RECORDS SUPPLIED:
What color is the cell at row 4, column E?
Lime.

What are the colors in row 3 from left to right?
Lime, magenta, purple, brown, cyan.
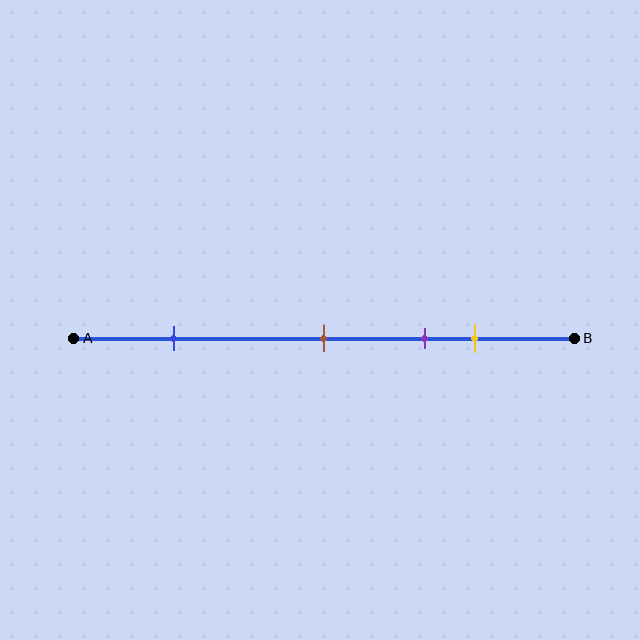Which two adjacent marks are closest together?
The purple and yellow marks are the closest adjacent pair.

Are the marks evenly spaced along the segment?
No, the marks are not evenly spaced.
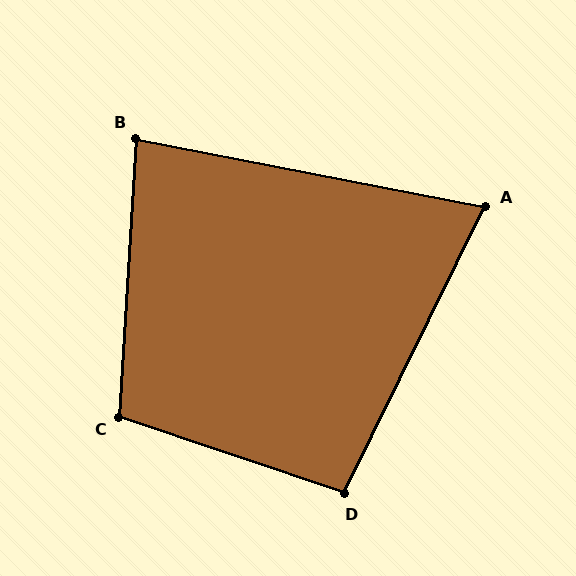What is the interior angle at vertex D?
Approximately 97 degrees (obtuse).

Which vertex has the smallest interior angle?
A, at approximately 75 degrees.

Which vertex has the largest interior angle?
C, at approximately 105 degrees.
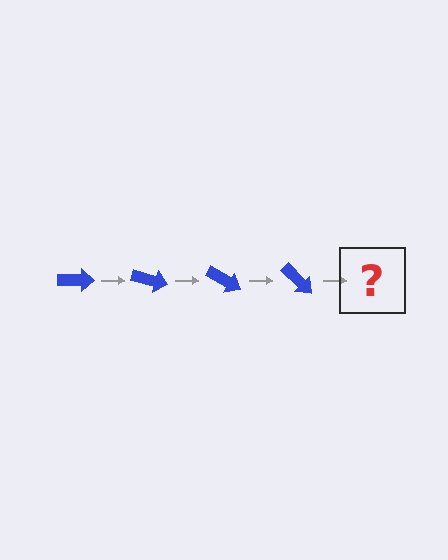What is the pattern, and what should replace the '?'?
The pattern is that the arrow rotates 15 degrees clockwise each step. The '?' should be a blue arrow rotated 60 degrees clockwise.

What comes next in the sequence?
The next element should be a blue arrow rotated 60 degrees clockwise.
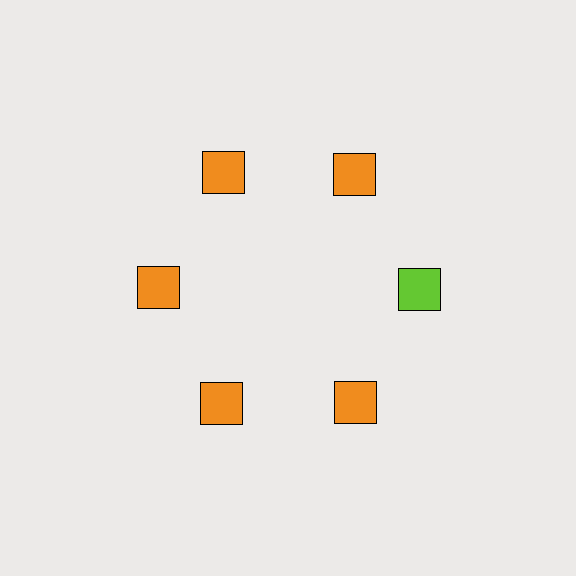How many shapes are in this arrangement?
There are 6 shapes arranged in a ring pattern.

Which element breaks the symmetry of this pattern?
The lime square at roughly the 3 o'clock position breaks the symmetry. All other shapes are orange squares.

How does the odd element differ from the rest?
It has a different color: lime instead of orange.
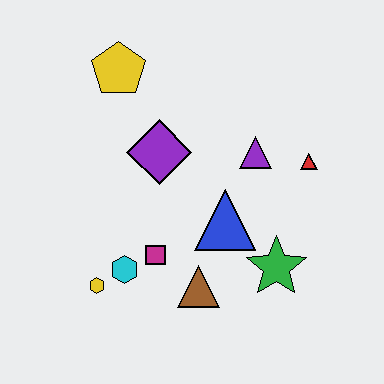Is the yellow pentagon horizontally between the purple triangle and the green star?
No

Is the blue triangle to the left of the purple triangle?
Yes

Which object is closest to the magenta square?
The cyan hexagon is closest to the magenta square.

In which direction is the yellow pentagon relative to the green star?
The yellow pentagon is above the green star.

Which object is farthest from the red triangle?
The yellow hexagon is farthest from the red triangle.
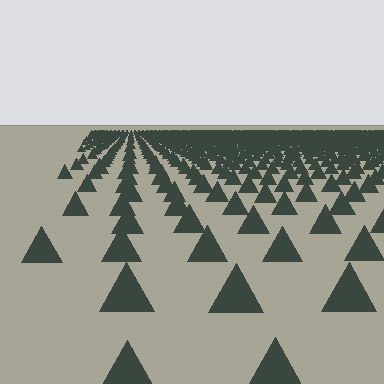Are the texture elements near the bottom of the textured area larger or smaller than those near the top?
Larger. Near the bottom, elements are closer to the viewer and appear at a bigger on-screen size.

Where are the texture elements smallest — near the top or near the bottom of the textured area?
Near the top.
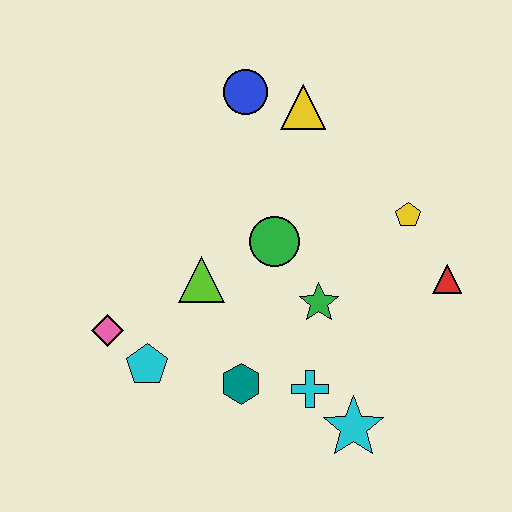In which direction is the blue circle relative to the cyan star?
The blue circle is above the cyan star.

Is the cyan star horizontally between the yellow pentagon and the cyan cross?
Yes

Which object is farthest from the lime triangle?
The red triangle is farthest from the lime triangle.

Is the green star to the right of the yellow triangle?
Yes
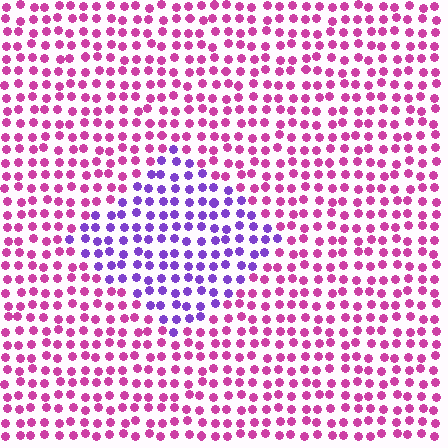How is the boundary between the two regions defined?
The boundary is defined purely by a slight shift in hue (about 50 degrees). Spacing, size, and orientation are identical on both sides.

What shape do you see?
I see a diamond.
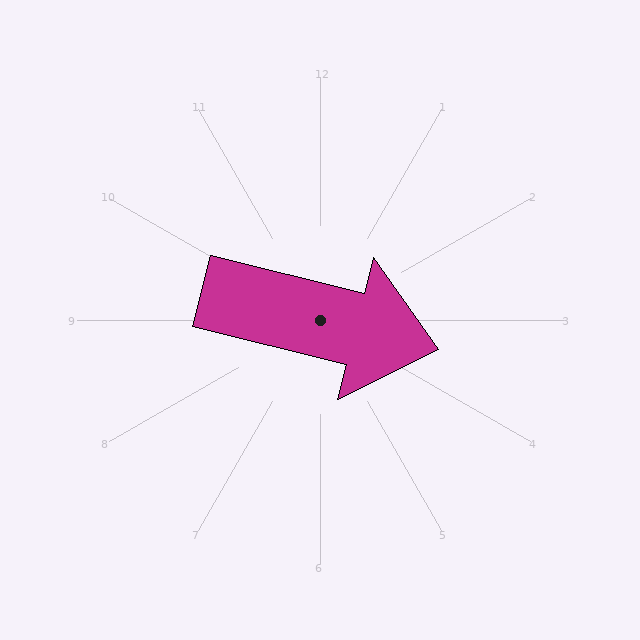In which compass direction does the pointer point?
East.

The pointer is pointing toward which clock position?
Roughly 3 o'clock.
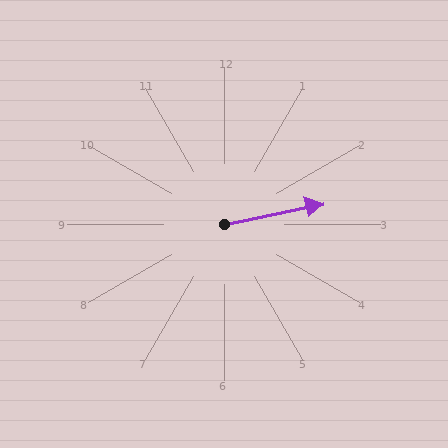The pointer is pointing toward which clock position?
Roughly 3 o'clock.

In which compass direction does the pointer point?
East.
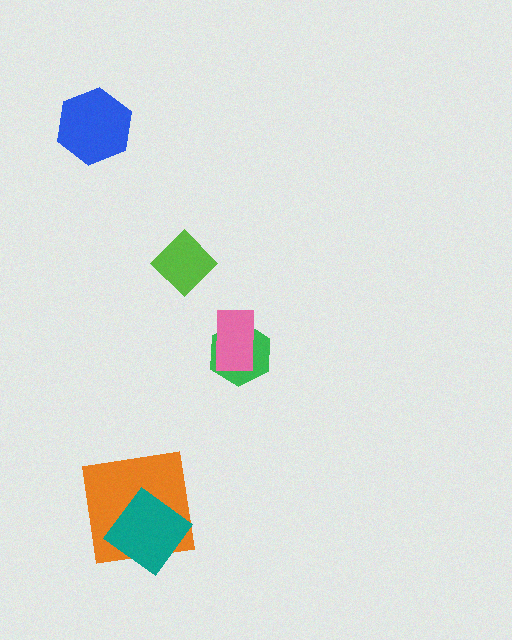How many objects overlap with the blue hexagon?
0 objects overlap with the blue hexagon.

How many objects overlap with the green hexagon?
1 object overlaps with the green hexagon.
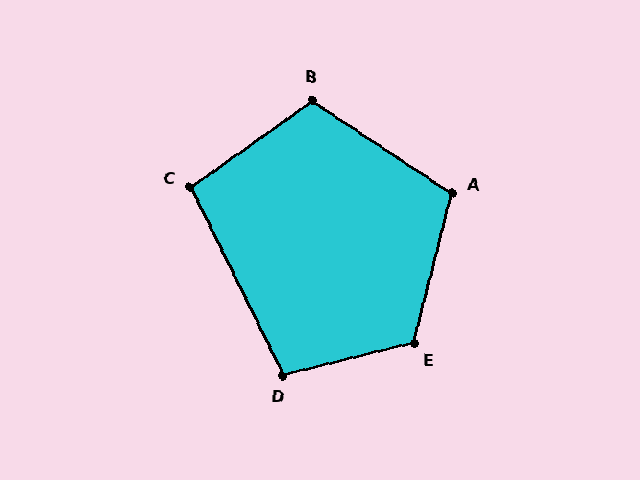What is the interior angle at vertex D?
Approximately 103 degrees (obtuse).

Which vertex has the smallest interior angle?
C, at approximately 99 degrees.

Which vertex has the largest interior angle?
E, at approximately 117 degrees.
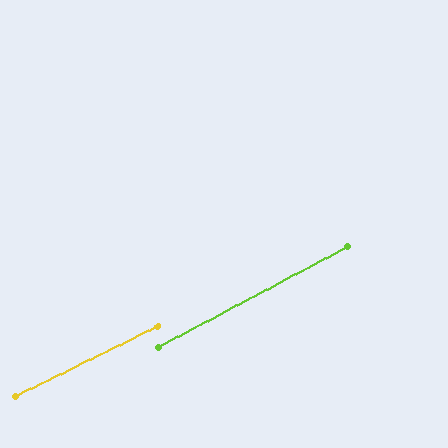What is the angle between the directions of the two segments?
Approximately 1 degree.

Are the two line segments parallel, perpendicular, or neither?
Parallel — their directions differ by only 1.5°.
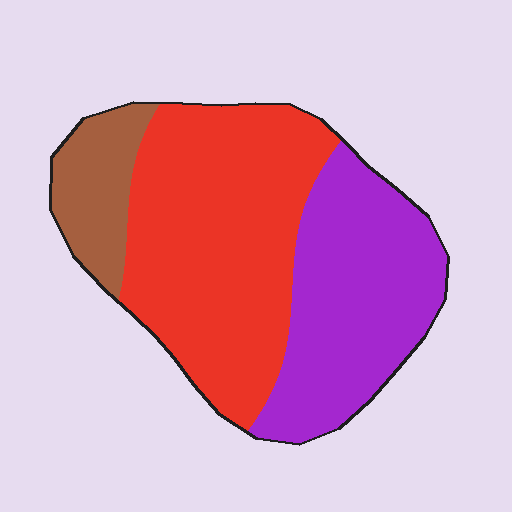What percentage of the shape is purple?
Purple covers about 35% of the shape.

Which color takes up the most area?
Red, at roughly 50%.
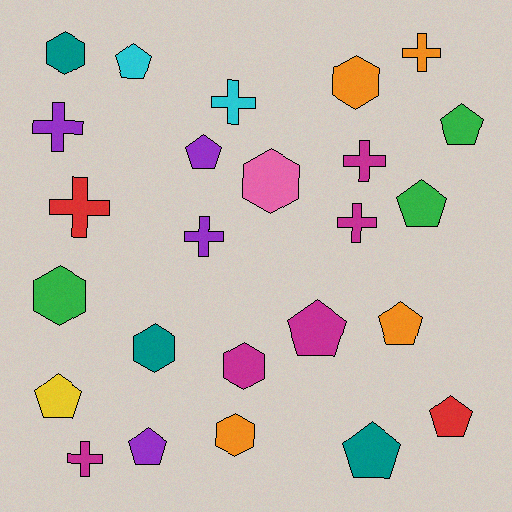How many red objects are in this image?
There are 2 red objects.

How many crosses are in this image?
There are 8 crosses.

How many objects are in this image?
There are 25 objects.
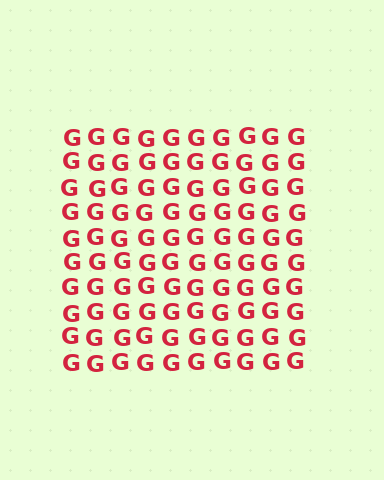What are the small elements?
The small elements are letter G's.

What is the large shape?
The large shape is a square.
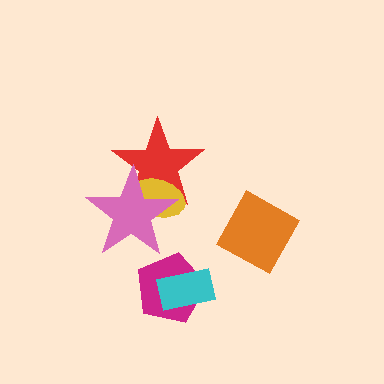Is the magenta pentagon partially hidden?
Yes, it is partially covered by another shape.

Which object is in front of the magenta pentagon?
The cyan rectangle is in front of the magenta pentagon.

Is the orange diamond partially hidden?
No, no other shape covers it.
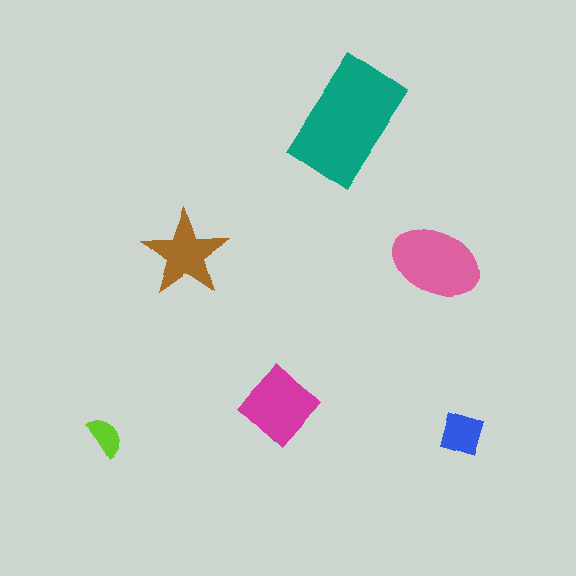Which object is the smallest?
The lime semicircle.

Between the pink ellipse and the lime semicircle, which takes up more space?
The pink ellipse.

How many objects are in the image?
There are 6 objects in the image.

PROBLEM DESCRIPTION: Every record must be copied exactly, with the pictures left out.

THE SOLUTION:
What color is the cell at row 4, column E?
Lime.

What are the colors in row 3 from left to right?
Lime, magenta, purple, brown, cyan.
Which two adjacent marks are closest together?
The purple and yellow marks are the closest adjacent pair.

Are the marks evenly spaced along the segment?
No, the marks are not evenly spaced.
What is the interior angle at vertex D?
Approximately 97 degrees (obtuse).

Which vertex has the smallest interior angle?
A, at approximately 75 degrees.

Which vertex has the largest interior angle?
C, at approximately 105 degrees.
What is the pattern, and what should replace the '?'?
The pattern is that the arrow rotates 15 degrees clockwise each step. The '?' should be a blue arrow rotated 60 degrees clockwise.

What comes next in the sequence?
The next element should be a blue arrow rotated 60 degrees clockwise.
How many shapes are in this arrangement?
There are 6 shapes arranged in a ring pattern.

Which element breaks the symmetry of this pattern?
The lime square at roughly the 3 o'clock position breaks the symmetry. All other shapes are orange squares.

How does the odd element differ from the rest?
It has a different color: lime instead of orange.
Is the yellow pentagon horizontally between the purple triangle and the green star?
No

Is the blue triangle to the left of the purple triangle?
Yes

Which object is closest to the magenta square?
The cyan hexagon is closest to the magenta square.

In which direction is the yellow pentagon relative to the green star?
The yellow pentagon is above the green star.

Which object is farthest from the red triangle?
The yellow hexagon is farthest from the red triangle.
Are the texture elements near the bottom of the textured area larger or smaller than those near the top?
Larger. Near the bottom, elements are closer to the viewer and appear at a bigger on-screen size.

Where are the texture elements smallest — near the top or near the bottom of the textured area?
Near the top.
In which direction is the blue circle relative to the cyan star?
The blue circle is above the cyan star.

Is the cyan star horizontally between the yellow pentagon and the cyan cross?
Yes

Which object is farthest from the lime triangle?
The red triangle is farthest from the lime triangle.

Is the green star to the right of the yellow triangle?
Yes
How is the boundary between the two regions defined?
The boundary is defined purely by a slight shift in hue (about 50 degrees). Spacing, size, and orientation are identical on both sides.

What shape do you see?
I see a diamond.
In which compass direction does the pointer point?
East.

The pointer is pointing toward which clock position?
Roughly 3 o'clock.
The pointer is pointing toward which clock position?
Roughly 3 o'clock.

In which compass direction does the pointer point?
East.
How many objects overlap with the blue hexagon?
0 objects overlap with the blue hexagon.

How many objects overlap with the green hexagon?
1 object overlaps with the green hexagon.
What is the interior angle at vertex D?
Approximately 103 degrees (obtuse).

Which vertex has the smallest interior angle?
C, at approximately 99 degrees.

Which vertex has the largest interior angle?
E, at approximately 117 degrees.
What is the angle between the directions of the two segments?
Approximately 1 degree.

Are the two line segments parallel, perpendicular, or neither?
Parallel — their directions differ by only 1.5°.
What percentage of the shape is purple?
Purple covers about 35% of the shape.

Which color takes up the most area?
Red, at roughly 50%.
How many red objects are in this image?
There are 2 red objects.

How many crosses are in this image?
There are 8 crosses.

How many objects are in this image?
There are 25 objects.
What are the small elements?
The small elements are letter G's.

What is the large shape?
The large shape is a square.
Is the magenta pentagon partially hidden?
Yes, it is partially covered by another shape.

Which object is in front of the magenta pentagon?
The cyan rectangle is in front of the magenta pentagon.

Is the orange diamond partially hidden?
No, no other shape covers it.
Which object is the smallest?
The lime semicircle.

Between the pink ellipse and the lime semicircle, which takes up more space?
The pink ellipse.

How many objects are in the image?
There are 6 objects in the image.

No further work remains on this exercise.